Items listed in a dataset
BEGIN
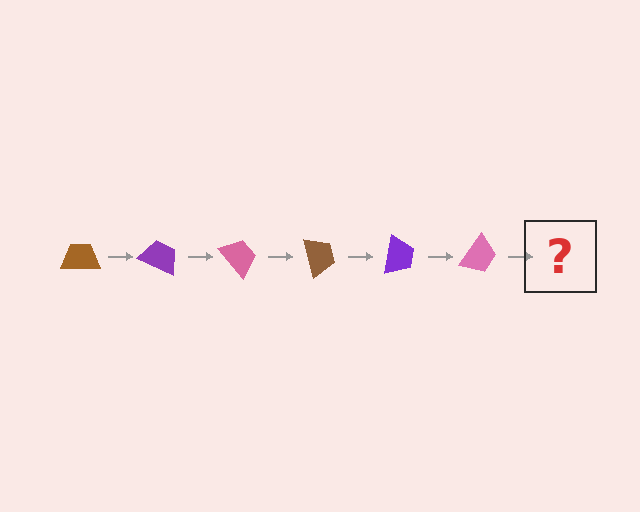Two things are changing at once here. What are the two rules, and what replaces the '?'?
The two rules are that it rotates 25 degrees clockwise each step and the color cycles through brown, purple, and pink. The '?' should be a brown trapezoid, rotated 150 degrees clockwise from the start.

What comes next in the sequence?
The next element should be a brown trapezoid, rotated 150 degrees clockwise from the start.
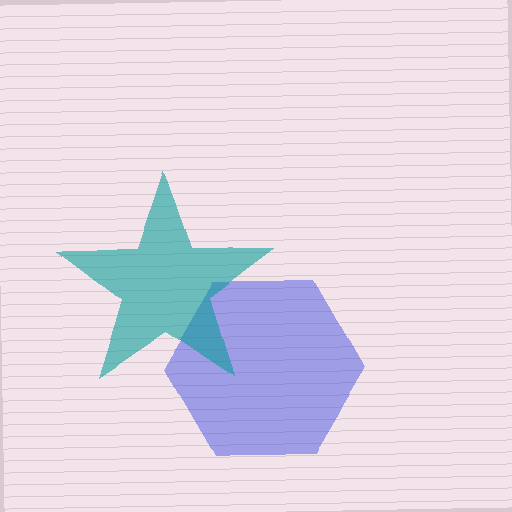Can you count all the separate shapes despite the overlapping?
Yes, there are 2 separate shapes.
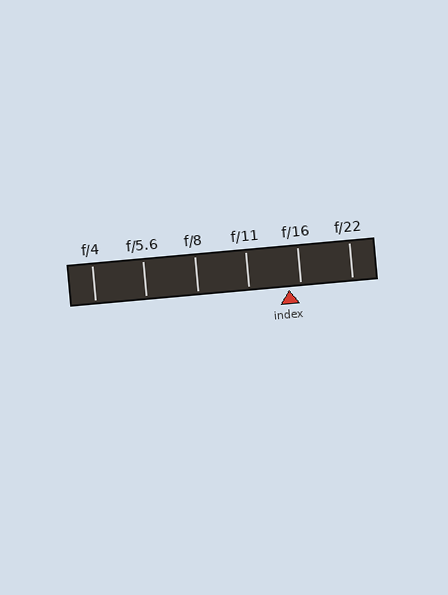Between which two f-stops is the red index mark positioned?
The index mark is between f/11 and f/16.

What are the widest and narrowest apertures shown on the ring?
The widest aperture shown is f/4 and the narrowest is f/22.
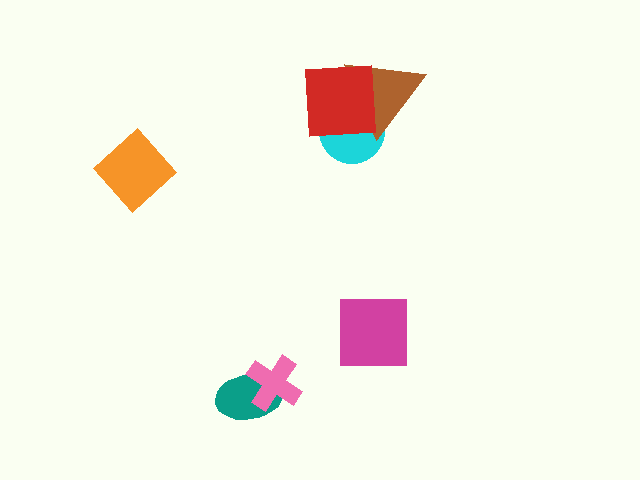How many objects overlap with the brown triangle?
2 objects overlap with the brown triangle.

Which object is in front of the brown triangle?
The red square is in front of the brown triangle.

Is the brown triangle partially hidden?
Yes, it is partially covered by another shape.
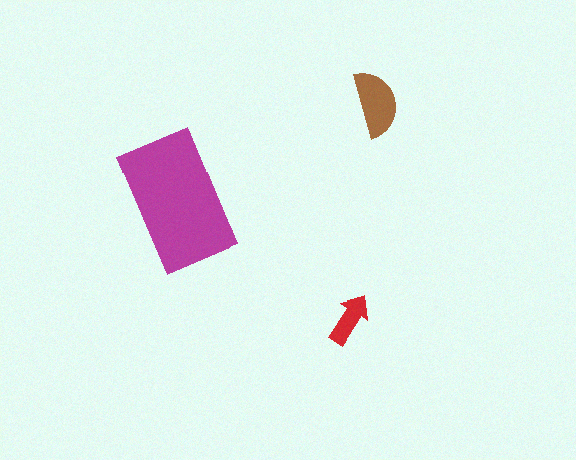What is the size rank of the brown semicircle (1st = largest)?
2nd.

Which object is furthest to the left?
The magenta rectangle is leftmost.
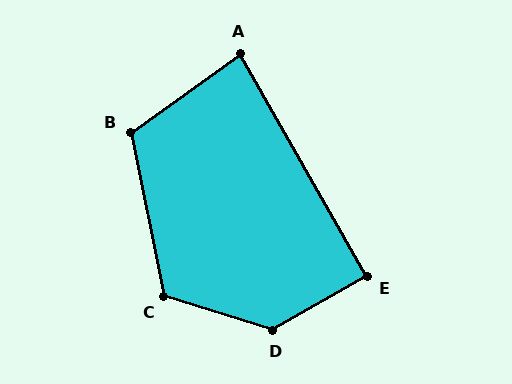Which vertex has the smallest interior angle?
A, at approximately 84 degrees.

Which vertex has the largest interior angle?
D, at approximately 133 degrees.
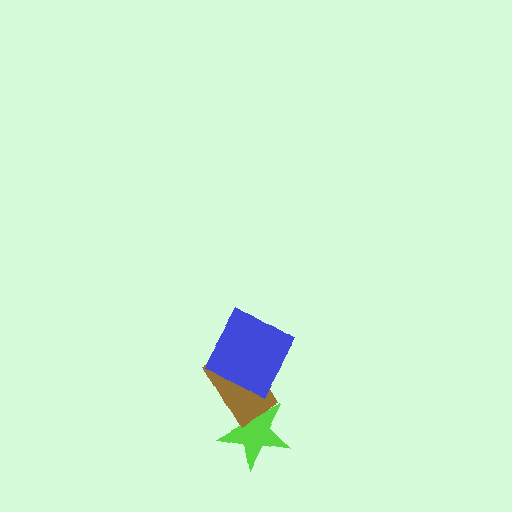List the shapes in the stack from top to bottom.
From top to bottom: the blue square, the brown rectangle, the lime star.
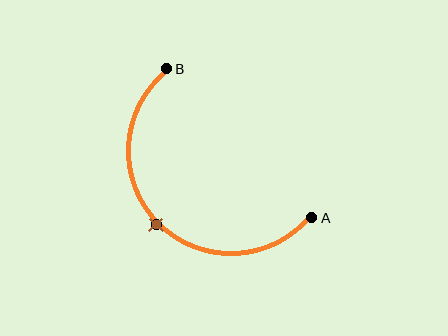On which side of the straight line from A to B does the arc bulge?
The arc bulges below and to the left of the straight line connecting A and B.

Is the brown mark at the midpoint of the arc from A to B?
Yes. The brown mark lies on the arc at equal arc-length from both A and B — it is the arc midpoint.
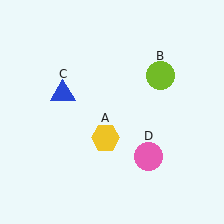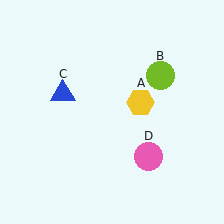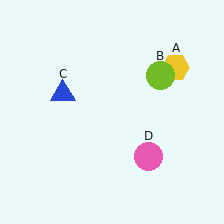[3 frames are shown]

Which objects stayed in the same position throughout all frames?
Lime circle (object B) and blue triangle (object C) and pink circle (object D) remained stationary.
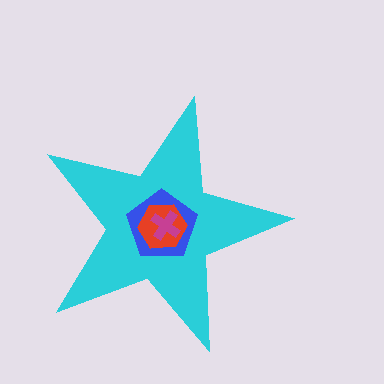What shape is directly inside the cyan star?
The blue pentagon.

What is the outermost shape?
The cyan star.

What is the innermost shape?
The magenta cross.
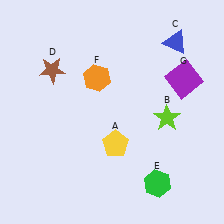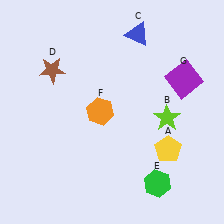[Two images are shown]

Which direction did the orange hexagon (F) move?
The orange hexagon (F) moved down.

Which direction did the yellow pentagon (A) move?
END
§ **Requirements**: Omitting all images, retype each line of the records precisely.

§ **Expected output**:
Two things are changing at once here. What are the two rules, and what replaces the '?'?
The two rules are that it rotates 25 degrees clockwise each step and the color cycles through brown, purple, and pink. The '?' should be a brown trapezoid, rotated 150 degrees clockwise from the start.

What comes next in the sequence?
The next element should be a brown trapezoid, rotated 150 degrees clockwise from the start.
Can you count all the separate shapes despite the overlapping?
Yes, there are 2 separate shapes.
Between which two f-stops is the red index mark positioned?
The index mark is between f/11 and f/16.

What are the widest and narrowest apertures shown on the ring?
The widest aperture shown is f/4 and the narrowest is f/22.
How many objects overlap with the brown triangle?
2 objects overlap with the brown triangle.

Which object is in front of the brown triangle?
The red square is in front of the brown triangle.

Is the brown triangle partially hidden?
Yes, it is partially covered by another shape.
What is the size rank of the brown semicircle (1st = largest)?
2nd.

Which object is furthest to the left?
The magenta rectangle is leftmost.
Which vertex has the smallest interior angle?
A, at approximately 84 degrees.

Which vertex has the largest interior angle?
D, at approximately 133 degrees.
List the shapes in the stack from top to bottom.
From top to bottom: the blue square, the brown rectangle, the lime star.
On which side of the straight line from A to B does the arc bulge?
The arc bulges below and to the left of the straight line connecting A and B.

Is the brown mark at the midpoint of the arc from A to B?
Yes. The brown mark lies on the arc at equal arc-length from both A and B — it is the arc midpoint.
[3 frames are shown]

Which objects stayed in the same position throughout all frames?
Lime circle (object B) and blue triangle (object C) and pink circle (object D) remained stationary.
What shape is directly inside the cyan star?
The blue pentagon.

What is the outermost shape?
The cyan star.

What is the innermost shape?
The magenta cross.
[Two images are shown]

Which direction did the orange hexagon (F) move?
The orange hexagon (F) moved down.

Which direction did the yellow pentagon (A) move?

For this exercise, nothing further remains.